Give back each entry unchanged, minus pictures.

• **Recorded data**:
═══
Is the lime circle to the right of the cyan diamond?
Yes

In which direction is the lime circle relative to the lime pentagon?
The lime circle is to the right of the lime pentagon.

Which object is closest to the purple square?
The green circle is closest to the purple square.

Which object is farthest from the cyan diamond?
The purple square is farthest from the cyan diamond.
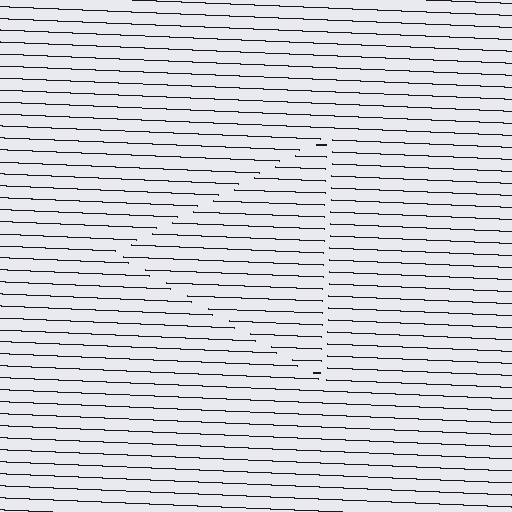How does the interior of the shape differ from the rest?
The interior of the shape contains the same grating, shifted by half a period — the contour is defined by the phase discontinuity where line-ends from the inner and outer gratings abut.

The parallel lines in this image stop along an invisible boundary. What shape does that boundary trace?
An illusory triangle. The interior of the shape contains the same grating, shifted by half a period — the contour is defined by the phase discontinuity where line-ends from the inner and outer gratings abut.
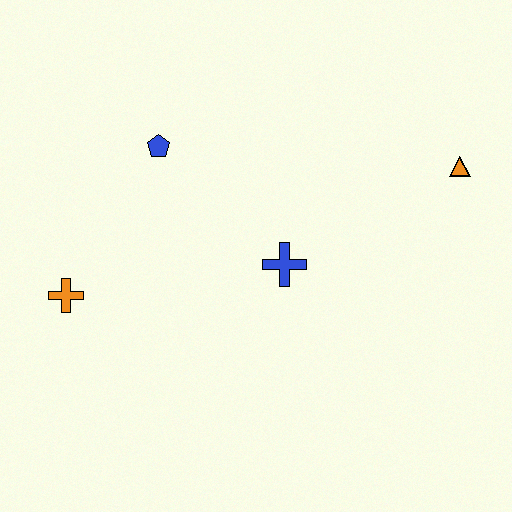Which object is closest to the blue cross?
The blue pentagon is closest to the blue cross.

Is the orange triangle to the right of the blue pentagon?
Yes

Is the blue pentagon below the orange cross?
No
═══
• **Exercise response**:
Is the lime circle to the right of the cyan diamond?
Yes

In which direction is the lime circle relative to the lime pentagon?
The lime circle is to the right of the lime pentagon.

Which object is closest to the purple square?
The green circle is closest to the purple square.

Which object is farthest from the cyan diamond?
The purple square is farthest from the cyan diamond.
How does the interior of the shape differ from the rest?
The interior of the shape contains the same grating, shifted by half a period — the contour is defined by the phase discontinuity where line-ends from the inner and outer gratings abut.

The parallel lines in this image stop along an invisible boundary. What shape does that boundary trace?
An illusory triangle. The interior of the shape contains the same grating, shifted by half a period — the contour is defined by the phase discontinuity where line-ends from the inner and outer gratings abut.
Which object is closest to the blue cross?
The blue pentagon is closest to the blue cross.

Is the orange triangle to the right of the blue pentagon?
Yes

Is the blue pentagon below the orange cross?
No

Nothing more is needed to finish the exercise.